• [Records shown]
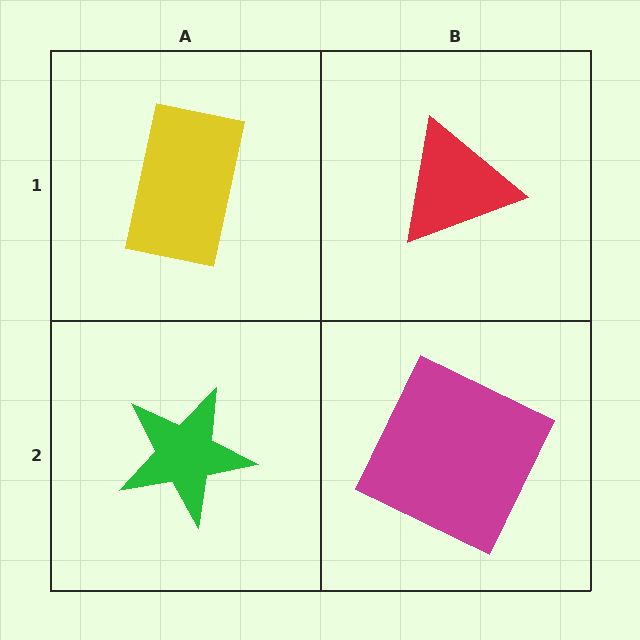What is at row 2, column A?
A green star.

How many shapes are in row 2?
2 shapes.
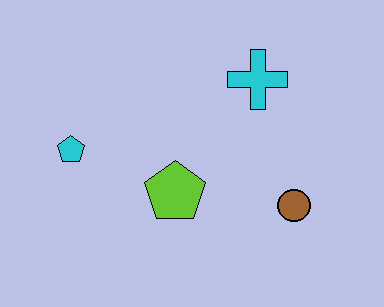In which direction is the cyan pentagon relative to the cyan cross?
The cyan pentagon is to the left of the cyan cross.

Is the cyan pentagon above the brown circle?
Yes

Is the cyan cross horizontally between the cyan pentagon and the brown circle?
Yes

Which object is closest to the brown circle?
The lime pentagon is closest to the brown circle.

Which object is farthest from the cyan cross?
The cyan pentagon is farthest from the cyan cross.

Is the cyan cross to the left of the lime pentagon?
No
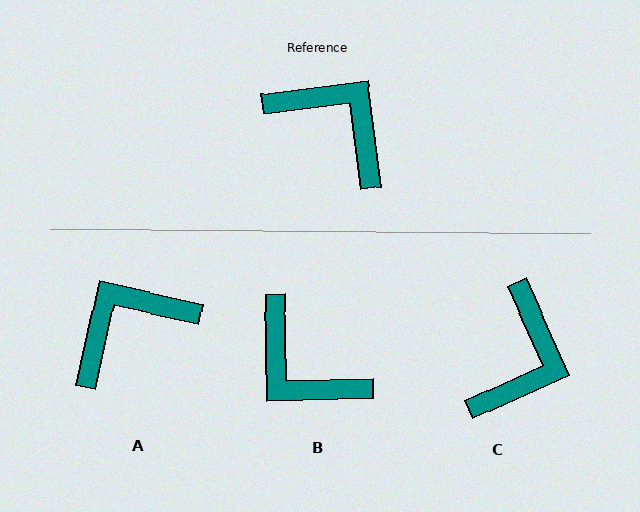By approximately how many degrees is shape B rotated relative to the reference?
Approximately 174 degrees counter-clockwise.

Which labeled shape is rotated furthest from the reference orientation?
B, about 174 degrees away.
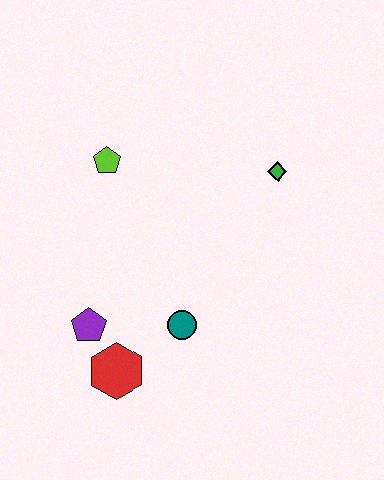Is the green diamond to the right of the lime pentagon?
Yes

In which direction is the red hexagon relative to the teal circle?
The red hexagon is to the left of the teal circle.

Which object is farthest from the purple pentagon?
The green diamond is farthest from the purple pentagon.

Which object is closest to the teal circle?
The red hexagon is closest to the teal circle.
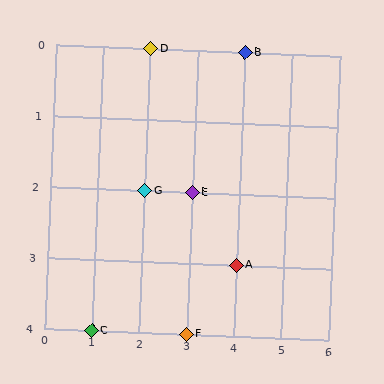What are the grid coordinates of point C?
Point C is at grid coordinates (1, 4).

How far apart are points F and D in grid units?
Points F and D are 1 column and 4 rows apart (about 4.1 grid units diagonally).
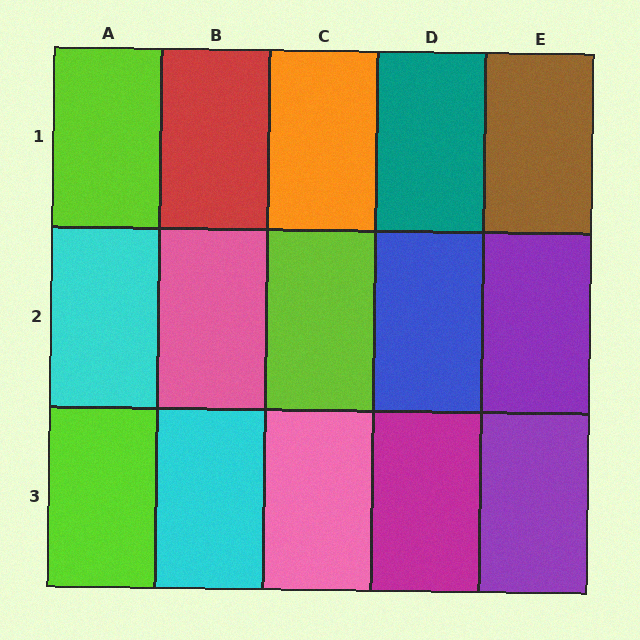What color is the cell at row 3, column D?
Magenta.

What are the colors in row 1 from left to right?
Lime, red, orange, teal, brown.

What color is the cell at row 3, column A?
Lime.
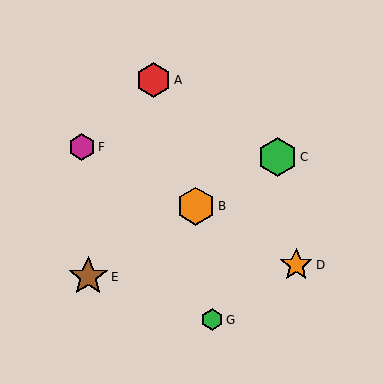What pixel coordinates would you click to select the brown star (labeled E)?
Click at (88, 277) to select the brown star E.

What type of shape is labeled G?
Shape G is a green hexagon.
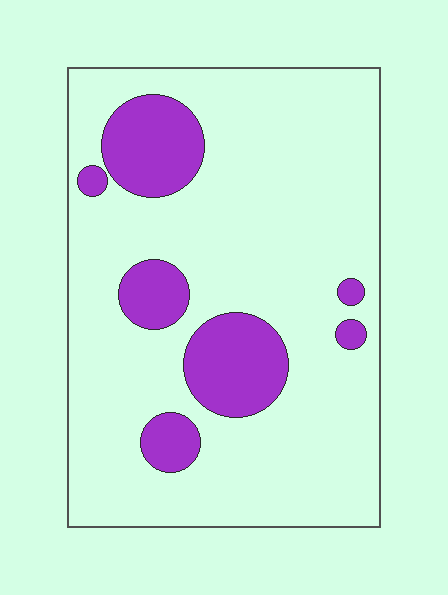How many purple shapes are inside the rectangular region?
7.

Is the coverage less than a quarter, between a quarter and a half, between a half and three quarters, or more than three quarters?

• [To be done] Print exactly the lines from the line with "How far apart" through the end of the data, both ends included, and print no pictures.

• [Problem solution]
How far apart are points F and D in grid units?
Points F and D are 1 column and 4 rows apart (about 4.1 grid units diagonally).
What color is the cell at row 3, column D?
Magenta.

What are the colors in row 1 from left to right?
Lime, red, orange, teal, brown.

What color is the cell at row 3, column A?
Lime.
What pixel coordinates would you click to select the brown star (labeled E)?
Click at (88, 277) to select the brown star E.

What type of shape is labeled G?
Shape G is a green hexagon.
How many purple shapes are inside the rectangular region?
7.

Is the coverage less than a quarter, between a quarter and a half, between a half and three quarters, or more than three quarters?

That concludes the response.